The request: Quote the lines exactly, starting with the line that contains "Is the teal" and ending with the line that contains "[4 frames are shown]", and leave out all other lines.

Data supplied:
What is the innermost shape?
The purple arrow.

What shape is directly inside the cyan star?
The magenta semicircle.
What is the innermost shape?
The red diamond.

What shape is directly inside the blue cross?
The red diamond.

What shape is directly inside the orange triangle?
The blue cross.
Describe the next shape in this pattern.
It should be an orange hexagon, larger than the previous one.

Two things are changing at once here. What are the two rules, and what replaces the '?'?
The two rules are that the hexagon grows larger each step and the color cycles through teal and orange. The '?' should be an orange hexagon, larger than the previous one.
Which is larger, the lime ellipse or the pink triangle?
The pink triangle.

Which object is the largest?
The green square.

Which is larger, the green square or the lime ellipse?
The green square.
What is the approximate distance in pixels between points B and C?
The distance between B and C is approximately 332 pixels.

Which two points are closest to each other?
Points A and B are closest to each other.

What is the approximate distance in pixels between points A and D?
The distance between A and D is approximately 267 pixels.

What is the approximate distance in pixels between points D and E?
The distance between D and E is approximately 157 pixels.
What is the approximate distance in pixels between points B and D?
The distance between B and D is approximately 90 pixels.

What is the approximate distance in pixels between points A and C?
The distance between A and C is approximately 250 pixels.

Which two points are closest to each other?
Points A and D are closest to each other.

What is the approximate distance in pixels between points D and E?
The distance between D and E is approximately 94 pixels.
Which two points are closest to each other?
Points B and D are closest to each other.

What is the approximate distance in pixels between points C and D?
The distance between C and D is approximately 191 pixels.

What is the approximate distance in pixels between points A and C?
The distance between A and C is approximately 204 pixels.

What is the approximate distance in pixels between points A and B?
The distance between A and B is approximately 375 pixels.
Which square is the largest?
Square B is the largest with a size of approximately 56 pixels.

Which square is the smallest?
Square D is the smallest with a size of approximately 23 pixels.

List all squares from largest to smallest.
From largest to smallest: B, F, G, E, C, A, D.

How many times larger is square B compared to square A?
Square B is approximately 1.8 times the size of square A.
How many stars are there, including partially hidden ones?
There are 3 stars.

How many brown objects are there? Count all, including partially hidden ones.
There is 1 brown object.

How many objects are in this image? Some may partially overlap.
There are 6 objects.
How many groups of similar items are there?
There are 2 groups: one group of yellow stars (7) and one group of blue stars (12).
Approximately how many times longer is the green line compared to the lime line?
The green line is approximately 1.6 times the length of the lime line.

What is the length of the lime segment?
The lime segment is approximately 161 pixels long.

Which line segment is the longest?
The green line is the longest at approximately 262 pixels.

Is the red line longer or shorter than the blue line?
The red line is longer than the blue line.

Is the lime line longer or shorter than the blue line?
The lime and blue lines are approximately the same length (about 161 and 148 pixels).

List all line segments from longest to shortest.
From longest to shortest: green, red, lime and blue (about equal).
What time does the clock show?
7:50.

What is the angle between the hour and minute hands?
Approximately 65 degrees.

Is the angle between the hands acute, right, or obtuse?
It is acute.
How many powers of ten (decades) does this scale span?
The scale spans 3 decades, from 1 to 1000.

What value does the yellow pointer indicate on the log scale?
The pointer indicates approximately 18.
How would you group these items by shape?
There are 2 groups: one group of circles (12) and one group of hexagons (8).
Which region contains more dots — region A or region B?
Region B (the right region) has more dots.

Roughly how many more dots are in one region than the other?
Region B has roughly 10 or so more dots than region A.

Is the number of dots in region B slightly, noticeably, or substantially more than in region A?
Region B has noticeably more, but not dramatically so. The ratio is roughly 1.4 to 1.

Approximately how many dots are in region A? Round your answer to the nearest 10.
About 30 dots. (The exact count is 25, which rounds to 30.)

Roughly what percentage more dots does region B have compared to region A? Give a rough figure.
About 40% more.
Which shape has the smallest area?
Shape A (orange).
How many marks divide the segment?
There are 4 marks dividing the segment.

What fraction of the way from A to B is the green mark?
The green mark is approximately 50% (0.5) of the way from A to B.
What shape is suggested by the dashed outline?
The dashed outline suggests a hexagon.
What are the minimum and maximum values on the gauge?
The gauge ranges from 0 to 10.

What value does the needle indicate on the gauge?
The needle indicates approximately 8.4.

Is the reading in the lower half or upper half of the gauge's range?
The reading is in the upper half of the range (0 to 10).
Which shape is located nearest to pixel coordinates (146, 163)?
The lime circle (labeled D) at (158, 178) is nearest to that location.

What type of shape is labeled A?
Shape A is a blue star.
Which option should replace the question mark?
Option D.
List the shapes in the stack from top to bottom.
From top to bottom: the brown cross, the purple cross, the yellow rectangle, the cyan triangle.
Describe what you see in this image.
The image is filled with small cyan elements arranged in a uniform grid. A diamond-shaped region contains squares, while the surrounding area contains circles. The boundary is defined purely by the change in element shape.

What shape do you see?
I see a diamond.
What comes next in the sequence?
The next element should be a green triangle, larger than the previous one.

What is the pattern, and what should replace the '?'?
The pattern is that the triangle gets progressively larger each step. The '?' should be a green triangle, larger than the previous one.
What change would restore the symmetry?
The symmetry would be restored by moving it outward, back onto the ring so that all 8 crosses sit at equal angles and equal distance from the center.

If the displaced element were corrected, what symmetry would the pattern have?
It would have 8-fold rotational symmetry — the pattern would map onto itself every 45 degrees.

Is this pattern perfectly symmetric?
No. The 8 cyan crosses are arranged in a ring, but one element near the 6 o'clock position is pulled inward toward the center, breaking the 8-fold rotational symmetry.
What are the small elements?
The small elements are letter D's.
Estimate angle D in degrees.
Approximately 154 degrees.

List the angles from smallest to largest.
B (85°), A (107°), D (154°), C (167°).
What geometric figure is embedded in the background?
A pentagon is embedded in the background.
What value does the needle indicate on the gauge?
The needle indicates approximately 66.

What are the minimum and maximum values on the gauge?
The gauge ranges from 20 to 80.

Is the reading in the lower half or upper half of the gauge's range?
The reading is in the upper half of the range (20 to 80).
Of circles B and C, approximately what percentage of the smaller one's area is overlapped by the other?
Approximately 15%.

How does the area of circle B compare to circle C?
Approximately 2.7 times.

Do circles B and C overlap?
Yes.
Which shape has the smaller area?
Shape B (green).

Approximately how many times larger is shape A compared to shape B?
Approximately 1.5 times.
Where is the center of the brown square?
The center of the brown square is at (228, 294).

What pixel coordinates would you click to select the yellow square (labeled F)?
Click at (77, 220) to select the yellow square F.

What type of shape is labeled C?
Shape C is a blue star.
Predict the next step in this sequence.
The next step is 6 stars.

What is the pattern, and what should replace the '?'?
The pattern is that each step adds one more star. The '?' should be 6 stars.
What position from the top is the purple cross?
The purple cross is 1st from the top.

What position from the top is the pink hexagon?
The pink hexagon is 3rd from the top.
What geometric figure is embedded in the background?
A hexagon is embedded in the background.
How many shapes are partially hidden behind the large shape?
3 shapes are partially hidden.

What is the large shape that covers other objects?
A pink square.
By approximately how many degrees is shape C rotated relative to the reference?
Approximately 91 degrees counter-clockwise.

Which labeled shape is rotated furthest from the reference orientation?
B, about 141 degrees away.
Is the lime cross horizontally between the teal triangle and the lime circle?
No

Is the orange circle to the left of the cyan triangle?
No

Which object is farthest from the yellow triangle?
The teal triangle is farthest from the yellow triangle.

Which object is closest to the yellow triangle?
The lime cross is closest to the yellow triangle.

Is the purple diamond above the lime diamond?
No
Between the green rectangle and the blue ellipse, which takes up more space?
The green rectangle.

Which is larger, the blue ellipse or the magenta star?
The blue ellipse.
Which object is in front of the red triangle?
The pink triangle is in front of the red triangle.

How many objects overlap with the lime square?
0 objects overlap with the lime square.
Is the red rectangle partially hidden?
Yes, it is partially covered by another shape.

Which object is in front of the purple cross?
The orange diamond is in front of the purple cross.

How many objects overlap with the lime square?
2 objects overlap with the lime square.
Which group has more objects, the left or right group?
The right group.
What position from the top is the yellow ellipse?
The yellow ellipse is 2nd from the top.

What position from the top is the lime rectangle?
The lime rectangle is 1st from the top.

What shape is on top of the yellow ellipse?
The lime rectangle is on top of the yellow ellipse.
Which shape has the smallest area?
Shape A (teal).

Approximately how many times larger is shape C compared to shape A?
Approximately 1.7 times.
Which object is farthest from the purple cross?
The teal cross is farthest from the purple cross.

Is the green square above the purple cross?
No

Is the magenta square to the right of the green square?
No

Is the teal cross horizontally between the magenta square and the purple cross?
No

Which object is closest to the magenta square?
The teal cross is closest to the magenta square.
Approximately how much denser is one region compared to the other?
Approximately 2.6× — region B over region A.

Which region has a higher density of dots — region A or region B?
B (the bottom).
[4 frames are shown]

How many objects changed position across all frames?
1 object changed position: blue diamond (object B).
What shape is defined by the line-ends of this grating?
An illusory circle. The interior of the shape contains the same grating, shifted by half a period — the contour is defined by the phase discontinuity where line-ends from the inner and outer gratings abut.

Exercise solution:
Is the teal cross horizontally between the magenta square and the purple cross?
No

Which object is closest to the magenta square?
The teal cross is closest to the magenta square.
Approximately how much denser is one region compared to the other?
Approximately 2.6× — region B over region A.

Which region has a higher density of dots — region A or region B?
B (the bottom).
[4 frames are shown]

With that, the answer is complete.